### WHAT TO PRODUCE:
With pictures left out, retype exactly the lines from the one containing "What is the length of the purple segment?" through the final line of the entries.

### DATA IN THIS EXERCISE:
════════════════

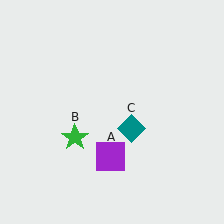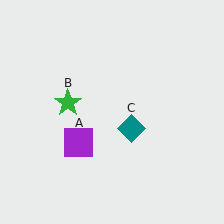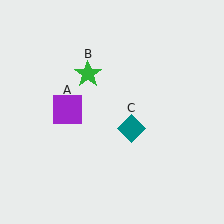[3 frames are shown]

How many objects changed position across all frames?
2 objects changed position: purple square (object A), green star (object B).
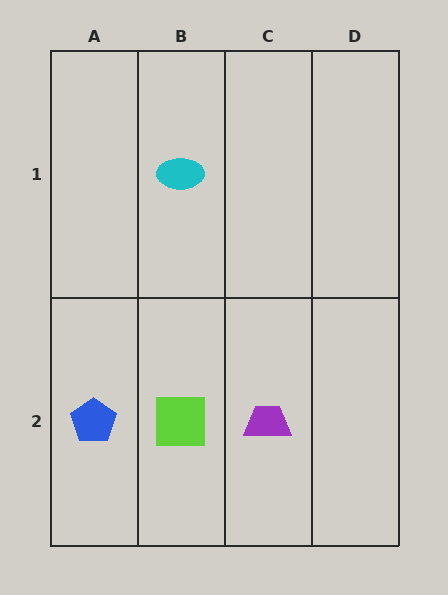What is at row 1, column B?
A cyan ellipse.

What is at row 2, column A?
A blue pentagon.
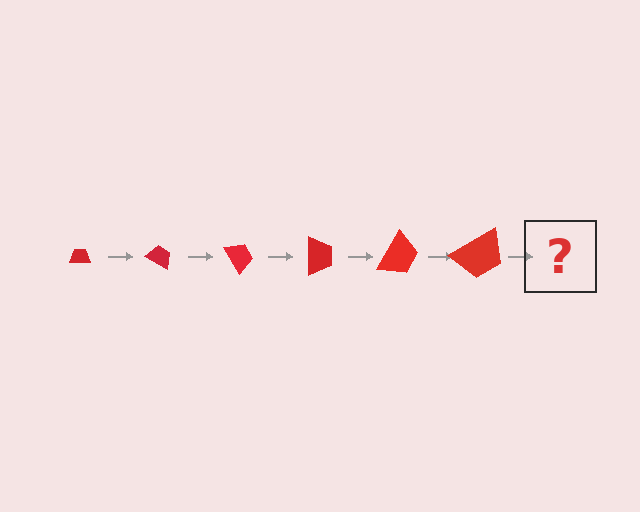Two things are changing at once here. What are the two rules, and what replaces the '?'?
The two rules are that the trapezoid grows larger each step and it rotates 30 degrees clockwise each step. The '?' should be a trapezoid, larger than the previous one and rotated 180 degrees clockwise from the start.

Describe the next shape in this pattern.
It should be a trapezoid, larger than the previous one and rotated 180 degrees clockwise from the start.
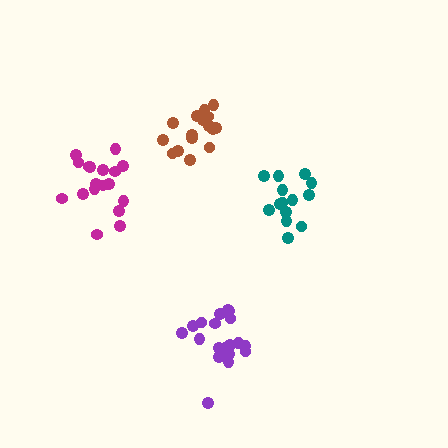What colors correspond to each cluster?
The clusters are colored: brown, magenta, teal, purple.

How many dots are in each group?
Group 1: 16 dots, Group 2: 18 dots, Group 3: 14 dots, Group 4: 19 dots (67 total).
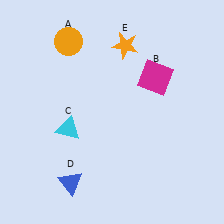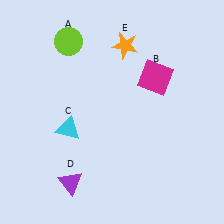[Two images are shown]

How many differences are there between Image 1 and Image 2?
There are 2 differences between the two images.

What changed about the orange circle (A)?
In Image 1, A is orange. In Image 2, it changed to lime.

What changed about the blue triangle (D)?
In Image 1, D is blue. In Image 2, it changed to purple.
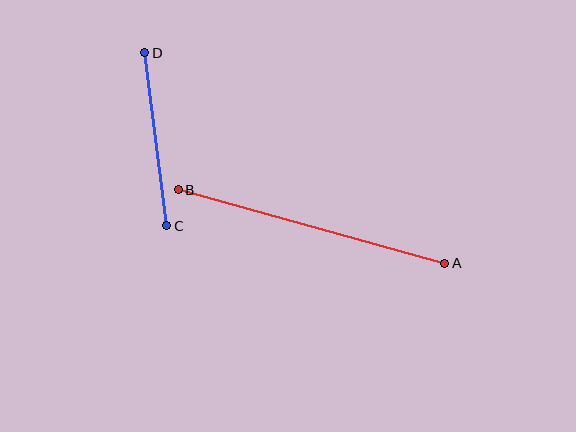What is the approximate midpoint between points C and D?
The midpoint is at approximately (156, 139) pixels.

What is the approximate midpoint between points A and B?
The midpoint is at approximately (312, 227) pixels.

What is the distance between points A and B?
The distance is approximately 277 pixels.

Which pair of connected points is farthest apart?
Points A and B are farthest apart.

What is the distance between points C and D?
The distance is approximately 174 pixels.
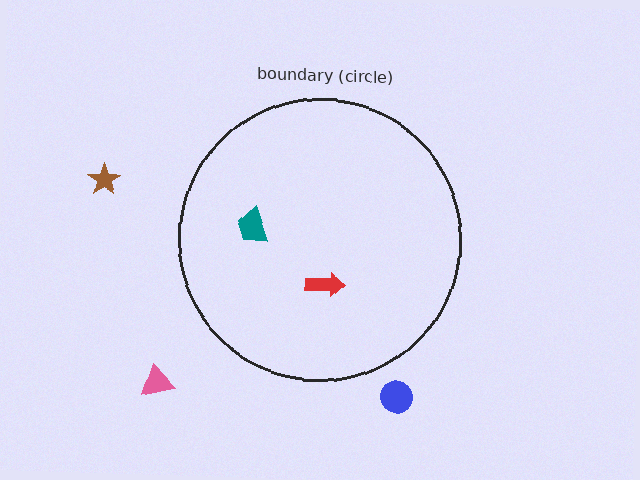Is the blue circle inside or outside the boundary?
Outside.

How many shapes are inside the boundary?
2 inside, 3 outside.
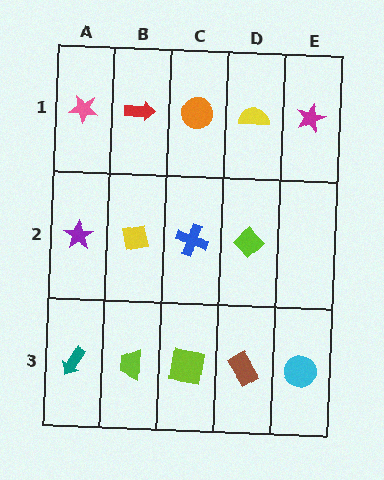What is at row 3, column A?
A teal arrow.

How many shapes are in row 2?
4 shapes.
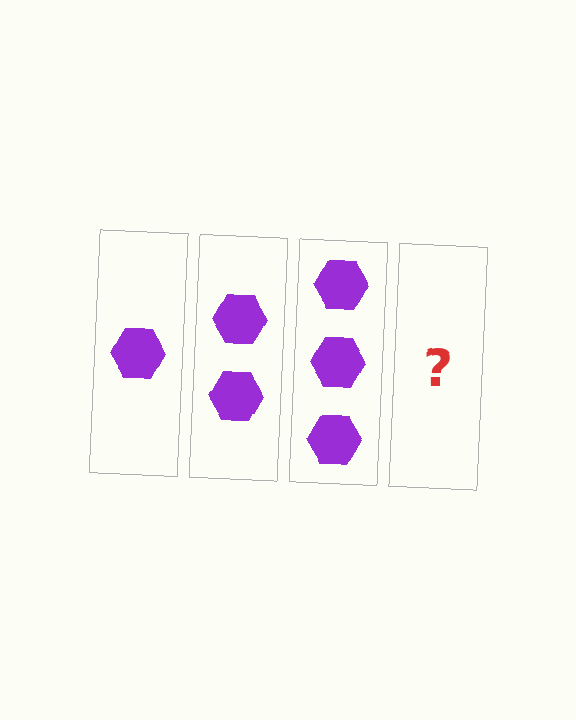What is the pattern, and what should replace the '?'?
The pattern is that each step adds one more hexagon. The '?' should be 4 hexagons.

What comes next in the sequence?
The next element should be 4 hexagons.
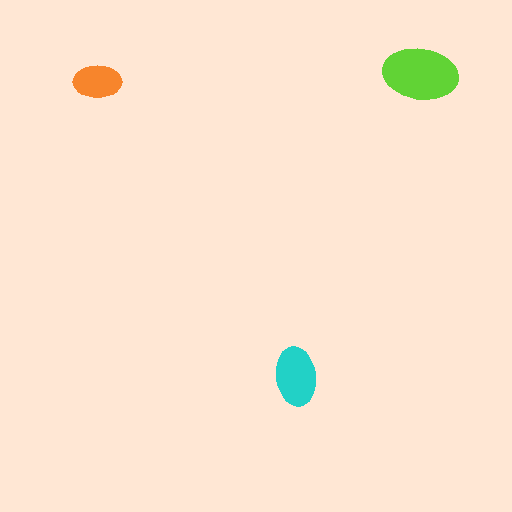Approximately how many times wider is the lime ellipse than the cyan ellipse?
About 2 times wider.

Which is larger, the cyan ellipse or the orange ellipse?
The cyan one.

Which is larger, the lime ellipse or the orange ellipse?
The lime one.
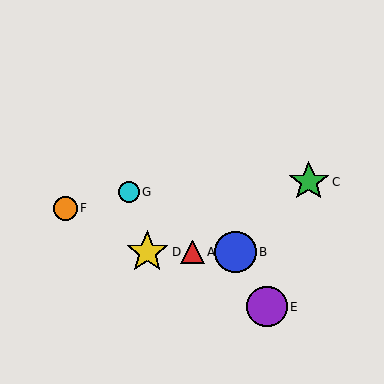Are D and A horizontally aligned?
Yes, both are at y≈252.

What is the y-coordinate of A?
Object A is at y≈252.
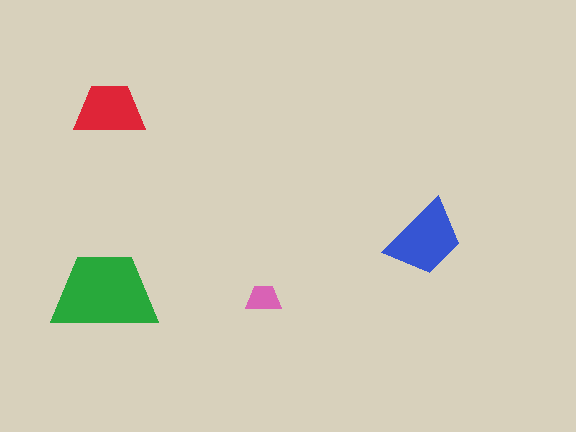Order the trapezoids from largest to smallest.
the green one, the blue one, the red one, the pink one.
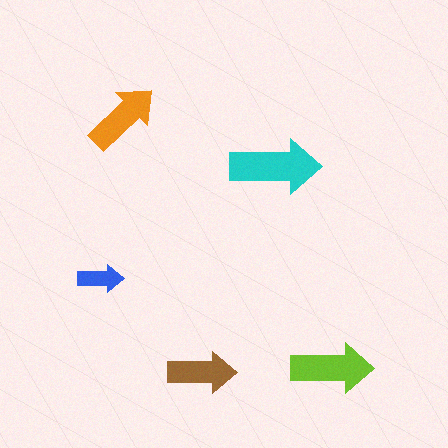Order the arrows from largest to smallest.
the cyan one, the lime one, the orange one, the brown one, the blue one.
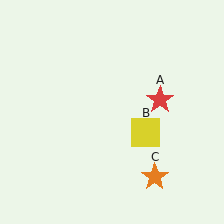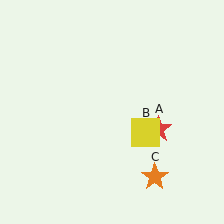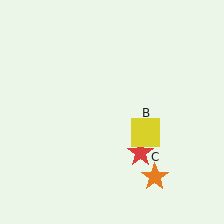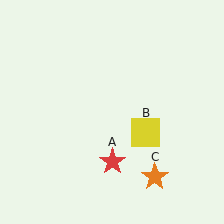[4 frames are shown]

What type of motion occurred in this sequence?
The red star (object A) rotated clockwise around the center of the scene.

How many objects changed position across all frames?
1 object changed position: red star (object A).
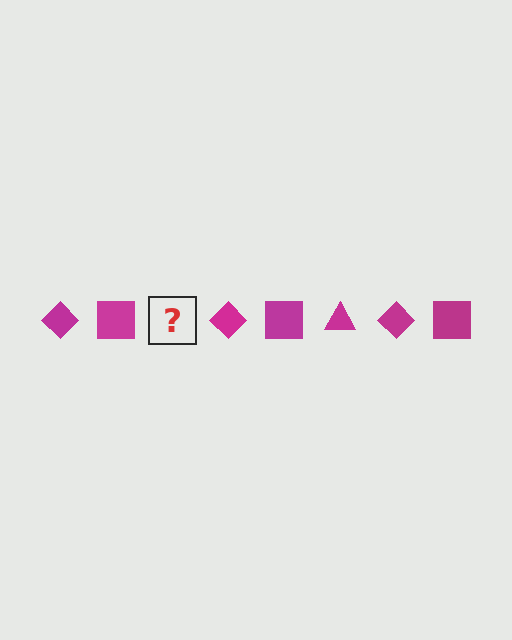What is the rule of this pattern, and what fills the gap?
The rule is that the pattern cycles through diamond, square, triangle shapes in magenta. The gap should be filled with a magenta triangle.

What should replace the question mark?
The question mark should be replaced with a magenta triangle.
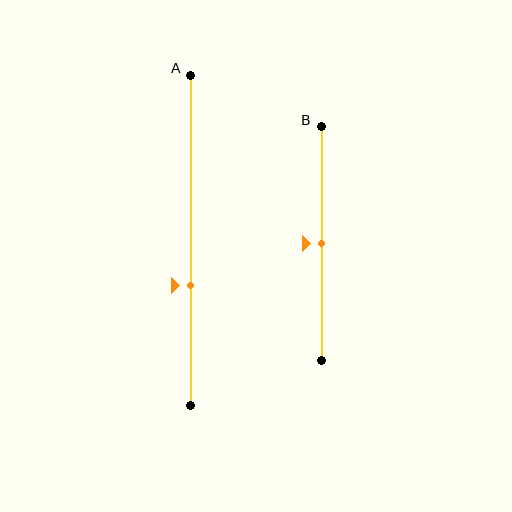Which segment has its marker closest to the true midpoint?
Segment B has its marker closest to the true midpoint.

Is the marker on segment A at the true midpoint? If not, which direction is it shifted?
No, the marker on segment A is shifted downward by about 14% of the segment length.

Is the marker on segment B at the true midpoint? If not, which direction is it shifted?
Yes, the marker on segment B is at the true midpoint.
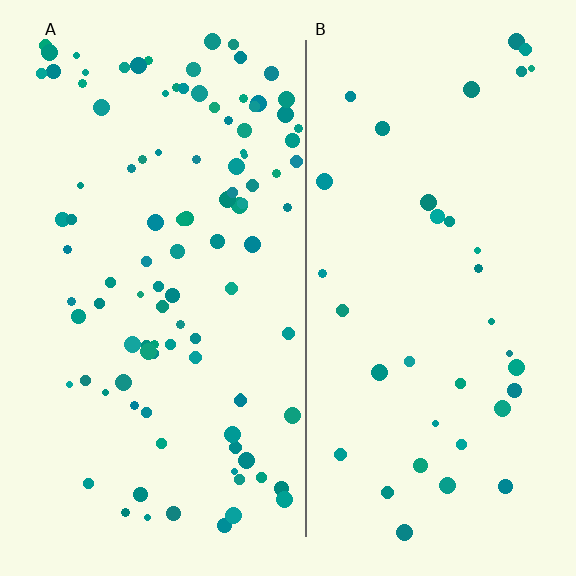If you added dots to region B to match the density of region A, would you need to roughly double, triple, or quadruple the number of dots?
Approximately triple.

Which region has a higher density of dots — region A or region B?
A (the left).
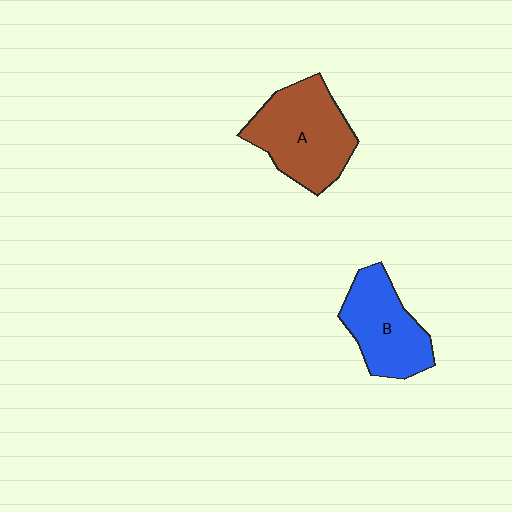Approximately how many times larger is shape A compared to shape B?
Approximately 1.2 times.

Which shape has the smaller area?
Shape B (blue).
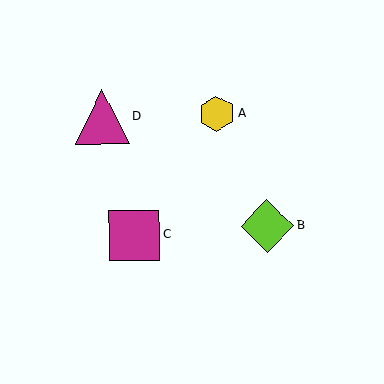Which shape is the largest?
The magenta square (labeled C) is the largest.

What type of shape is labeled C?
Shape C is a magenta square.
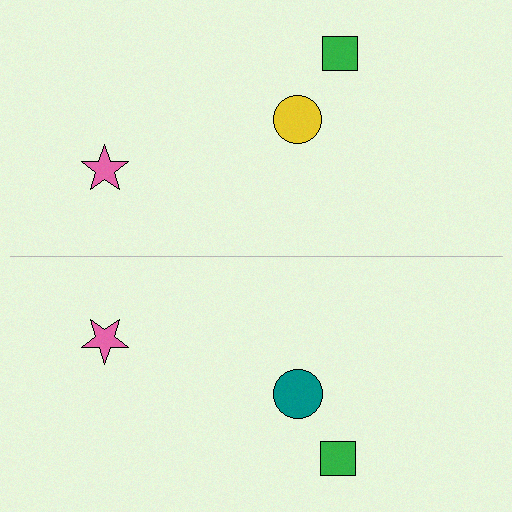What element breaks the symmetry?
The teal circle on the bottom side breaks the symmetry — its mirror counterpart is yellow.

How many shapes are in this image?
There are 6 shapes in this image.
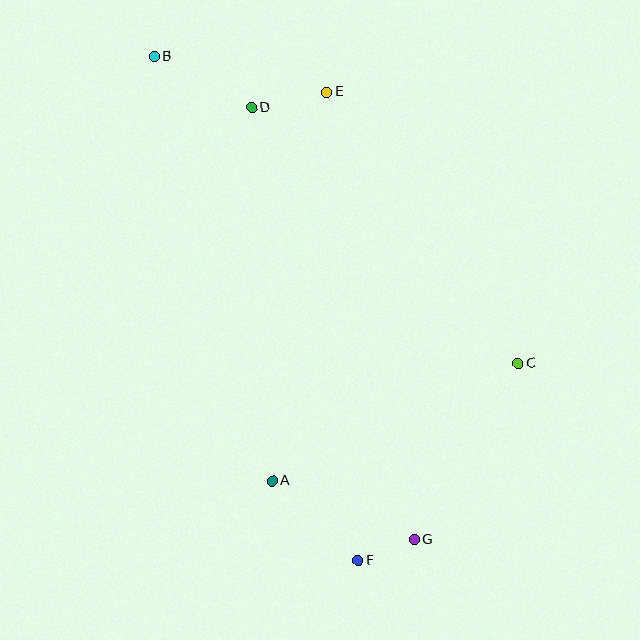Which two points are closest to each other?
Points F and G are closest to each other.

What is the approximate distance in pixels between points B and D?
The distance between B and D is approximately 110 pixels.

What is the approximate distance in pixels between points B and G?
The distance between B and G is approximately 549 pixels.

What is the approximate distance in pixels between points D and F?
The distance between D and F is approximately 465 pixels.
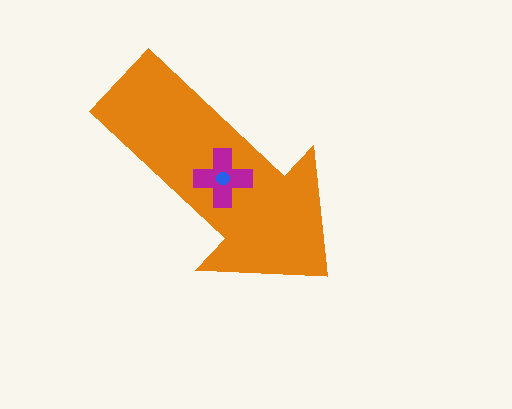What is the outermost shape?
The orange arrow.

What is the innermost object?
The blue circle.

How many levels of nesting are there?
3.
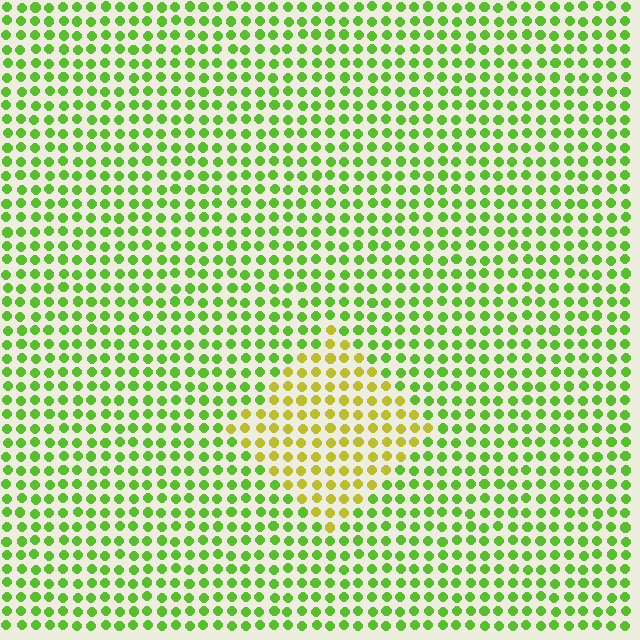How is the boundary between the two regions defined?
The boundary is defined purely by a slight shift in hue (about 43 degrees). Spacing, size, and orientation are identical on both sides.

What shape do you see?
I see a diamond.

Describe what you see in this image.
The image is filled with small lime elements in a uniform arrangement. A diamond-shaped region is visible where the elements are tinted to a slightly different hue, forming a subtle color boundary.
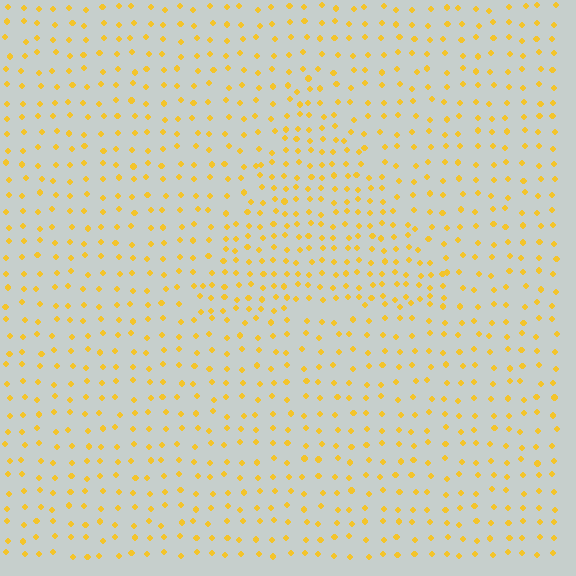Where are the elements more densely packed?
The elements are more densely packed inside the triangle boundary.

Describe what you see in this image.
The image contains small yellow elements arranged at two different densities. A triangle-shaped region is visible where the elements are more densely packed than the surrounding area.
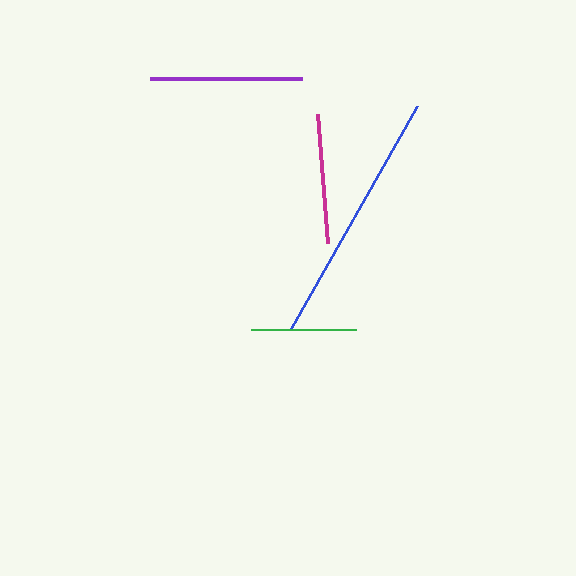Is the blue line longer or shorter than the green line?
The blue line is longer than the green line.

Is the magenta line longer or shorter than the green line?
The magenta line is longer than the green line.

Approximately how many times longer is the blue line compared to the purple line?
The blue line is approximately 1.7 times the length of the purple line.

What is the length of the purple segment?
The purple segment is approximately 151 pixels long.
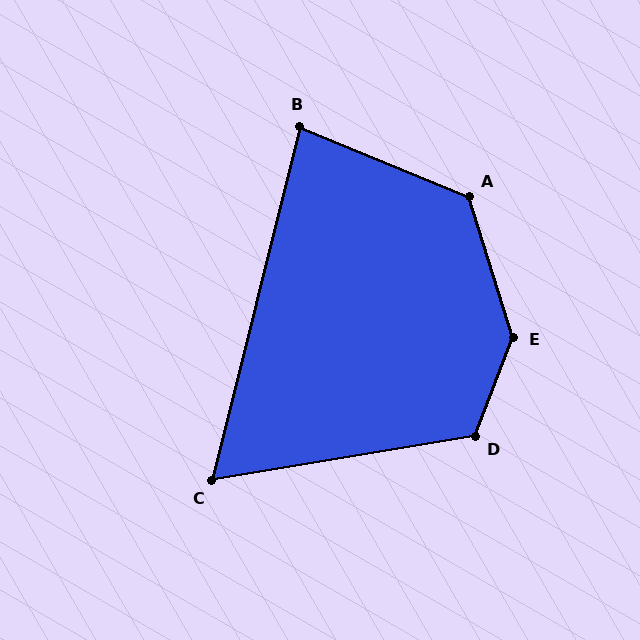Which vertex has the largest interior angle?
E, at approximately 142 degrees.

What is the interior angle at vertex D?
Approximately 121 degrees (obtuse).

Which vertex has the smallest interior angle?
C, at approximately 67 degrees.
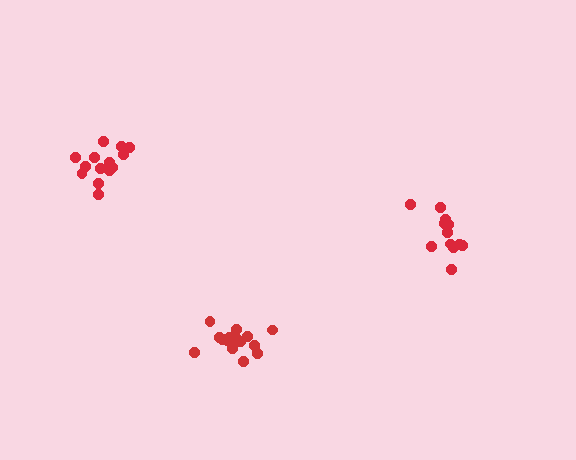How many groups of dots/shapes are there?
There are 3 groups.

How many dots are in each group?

════════════════

### THE COMPLETED TASK:
What is the length of the purple segment?
The purple segment is approximately 151 pixels long.
Which vertex has the largest interior angle?
E, at approximately 142 degrees.

What is the interior angle at vertex D?
Approximately 121 degrees (obtuse).

Which vertex has the smallest interior angle?
C, at approximately 67 degrees.
How many groups of dots/shapes are there?
There are 3 groups.

How many dots are in each group?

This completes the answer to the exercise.